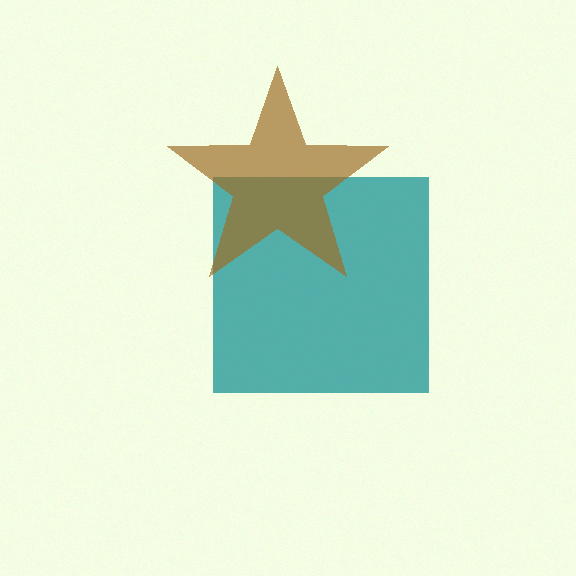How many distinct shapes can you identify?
There are 2 distinct shapes: a teal square, a brown star.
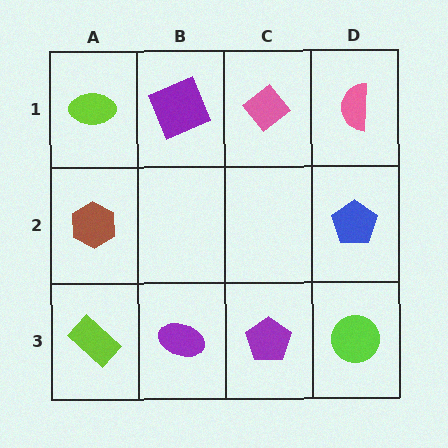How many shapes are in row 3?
4 shapes.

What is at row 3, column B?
A purple ellipse.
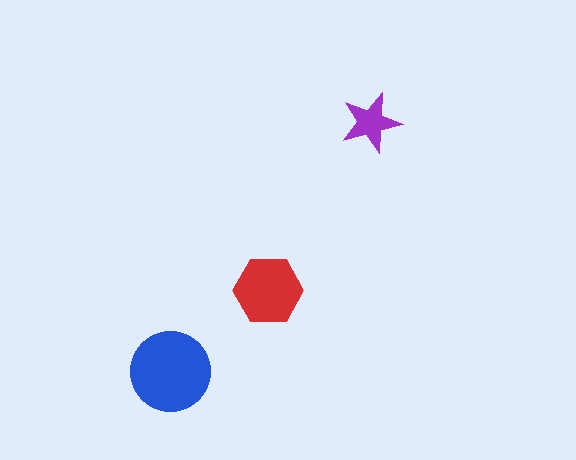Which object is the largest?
The blue circle.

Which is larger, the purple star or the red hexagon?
The red hexagon.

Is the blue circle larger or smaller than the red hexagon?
Larger.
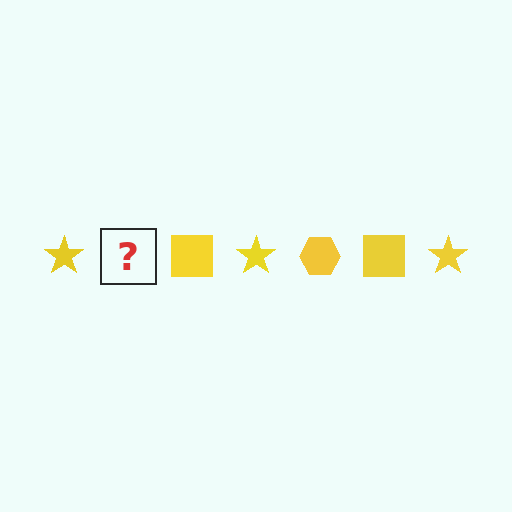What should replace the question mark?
The question mark should be replaced with a yellow hexagon.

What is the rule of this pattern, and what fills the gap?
The rule is that the pattern cycles through star, hexagon, square shapes in yellow. The gap should be filled with a yellow hexagon.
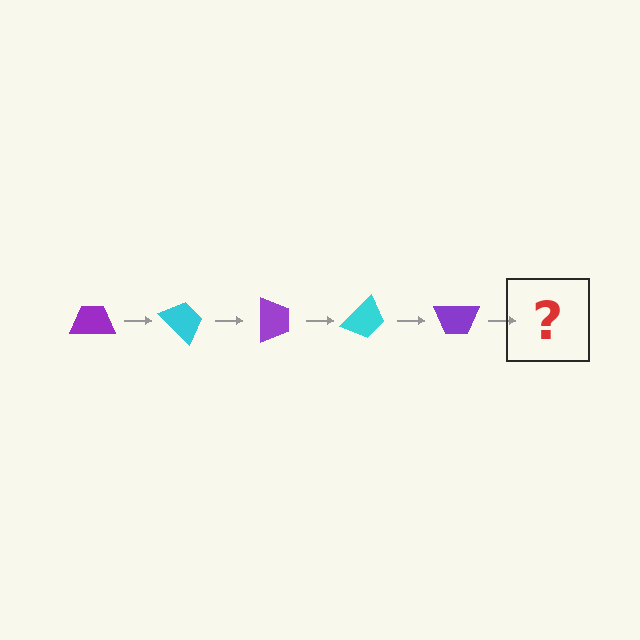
=====
**Task statement**
Restate the whole listing above exactly, except for its images.

**Reply**
How many distinct shapes can you identify?
There are 2 distinct shapes: a teal square, a brown star.
How many shapes are in row 3?
4 shapes.

What is at row 3, column B?
A purple ellipse.
Which object is the largest?
The blue circle.

Which is larger, the purple star or the red hexagon?
The red hexagon.

Is the blue circle larger or smaller than the red hexagon?
Larger.
What should replace the question mark?
The question mark should be replaced with a yellow hexagon.

What is the rule of this pattern, and what fills the gap?
The rule is that the pattern cycles through star, hexagon, square shapes in yellow. The gap should be filled with a yellow hexagon.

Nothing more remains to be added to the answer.